## GIVEN TASK:
Which lines run from the line with "Based on the" to the end of the entries? Write out exactly those, leaving out the pictures.

## RECORD SET:
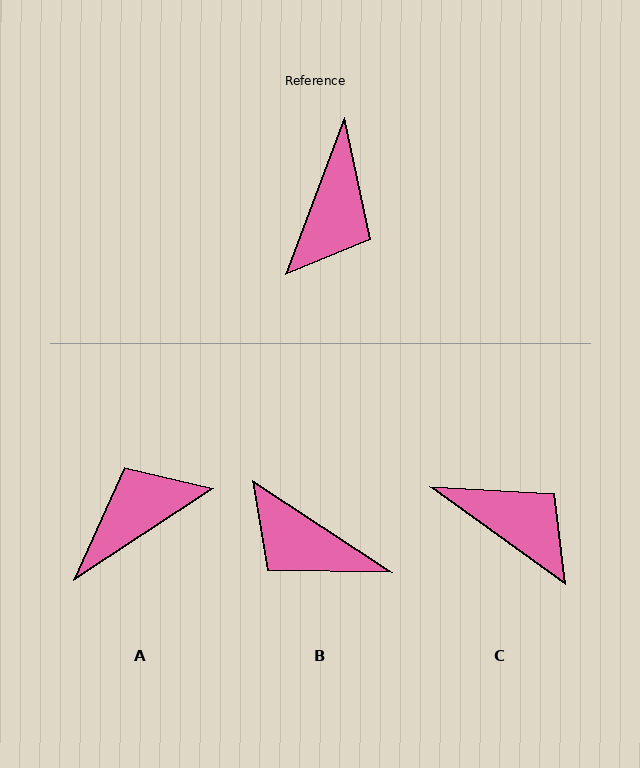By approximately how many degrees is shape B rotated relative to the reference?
Approximately 103 degrees clockwise.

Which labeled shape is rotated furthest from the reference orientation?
A, about 144 degrees away.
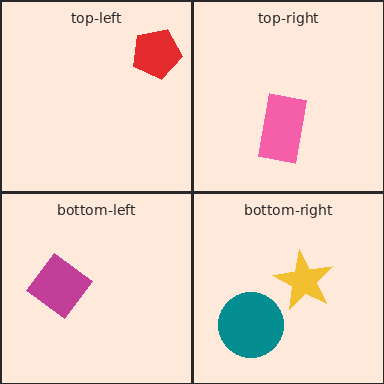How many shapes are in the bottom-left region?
1.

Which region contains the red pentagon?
The top-left region.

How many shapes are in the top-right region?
1.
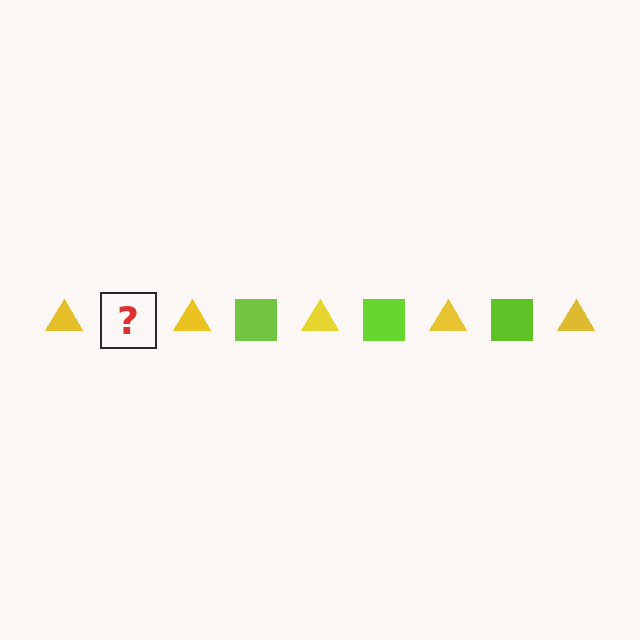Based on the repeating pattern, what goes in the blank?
The blank should be a lime square.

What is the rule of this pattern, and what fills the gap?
The rule is that the pattern alternates between yellow triangle and lime square. The gap should be filled with a lime square.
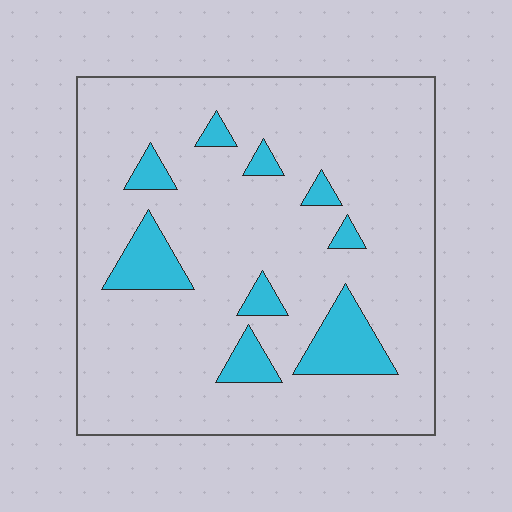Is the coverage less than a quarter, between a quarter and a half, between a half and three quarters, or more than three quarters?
Less than a quarter.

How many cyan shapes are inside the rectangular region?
9.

## EXPECTED OUTPUT:
Based on the repeating pattern, what goes in the blank?
The blank should be a lime square.

What is the rule of this pattern, and what fills the gap?
The rule is that the pattern alternates between yellow triangle and lime square. The gap should be filled with a lime square.
Is the coverage less than a quarter, between a quarter and a half, between a half and three quarters, or more than three quarters?
Less than a quarter.

How many cyan shapes are inside the rectangular region?
9.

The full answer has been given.